Begin Material supplied
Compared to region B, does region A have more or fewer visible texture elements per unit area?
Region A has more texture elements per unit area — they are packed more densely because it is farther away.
End Material supplied
Begin Material supplied
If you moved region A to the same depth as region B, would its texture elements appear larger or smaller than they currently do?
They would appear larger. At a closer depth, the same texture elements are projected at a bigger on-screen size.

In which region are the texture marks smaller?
End Material supplied
Begin Material supplied
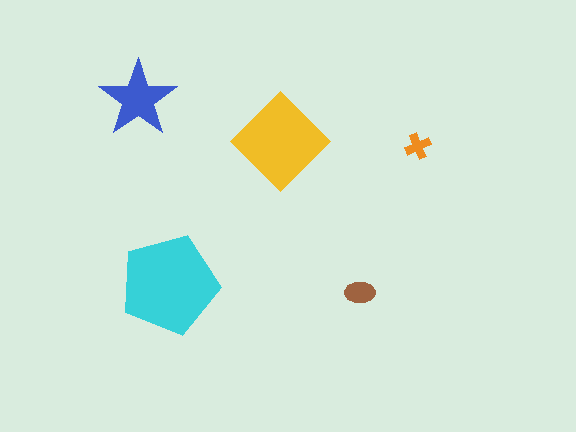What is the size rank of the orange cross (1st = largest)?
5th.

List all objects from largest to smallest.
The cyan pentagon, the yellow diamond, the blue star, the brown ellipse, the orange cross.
End Material supplied
■ Your goal: Set down, exactly and alone, the run of lines from the line that has "If you moved" to the line that has "In which region".

■ Expected answer:
If you moved region A to the same depth as region B, would its texture elements appear larger or smaller than they currently do?
They would appear larger. At a closer depth, the same texture elements are projected at a bigger on-screen size.

In which region are the texture marks smaller?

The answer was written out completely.